• _Exercise_: Write out the material again word for word, dropping any images it holds.

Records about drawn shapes
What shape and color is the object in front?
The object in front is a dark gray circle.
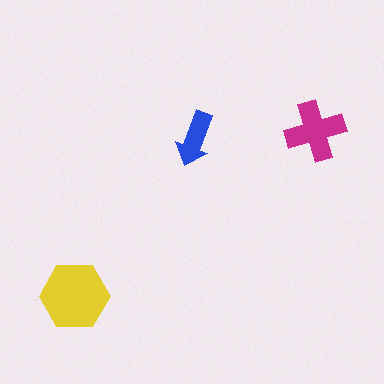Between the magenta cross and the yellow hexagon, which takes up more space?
The yellow hexagon.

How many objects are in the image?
There are 3 objects in the image.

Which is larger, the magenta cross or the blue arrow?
The magenta cross.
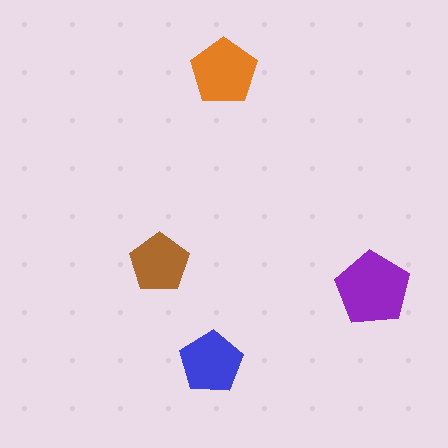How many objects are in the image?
There are 4 objects in the image.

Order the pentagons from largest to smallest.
the purple one, the orange one, the blue one, the brown one.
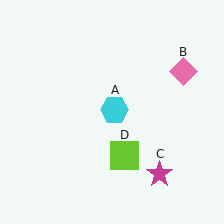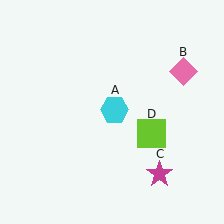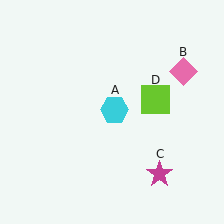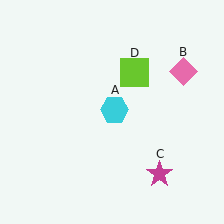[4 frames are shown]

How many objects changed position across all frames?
1 object changed position: lime square (object D).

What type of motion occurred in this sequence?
The lime square (object D) rotated counterclockwise around the center of the scene.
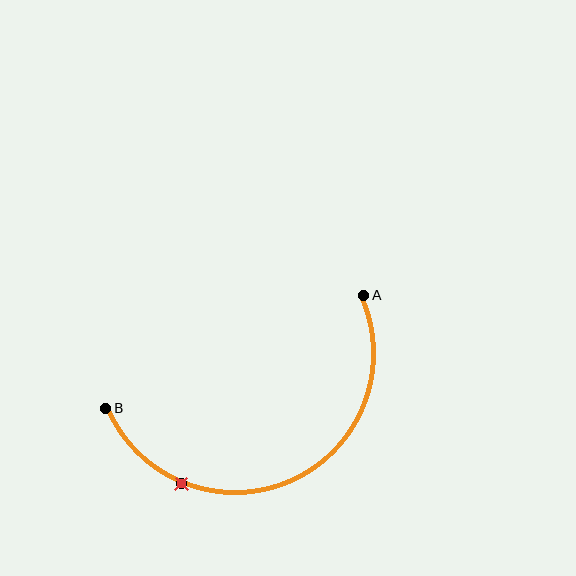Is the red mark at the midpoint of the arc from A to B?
No. The red mark lies on the arc but is closer to endpoint B. The arc midpoint would be at the point on the curve equidistant along the arc from both A and B.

• _Worked answer_:
What shape and color is the object in front?
The object in front is a dark gray circle.
Between the magenta cross and the yellow hexagon, which takes up more space?
The yellow hexagon.

How many objects are in the image?
There are 3 objects in the image.

Which is larger, the magenta cross or the blue arrow?
The magenta cross.
How many objects are in the image?
There are 4 objects in the image.

Order the pentagons from largest to smallest.
the purple one, the orange one, the blue one, the brown one.
[4 frames are shown]

How many objects changed position across all frames?
1 object changed position: lime square (object D).

What type of motion occurred in this sequence?
The lime square (object D) rotated counterclockwise around the center of the scene.
Is the red mark at the midpoint of the arc from A to B?
No. The red mark lies on the arc but is closer to endpoint B. The arc midpoint would be at the point on the curve equidistant along the arc from both A and B.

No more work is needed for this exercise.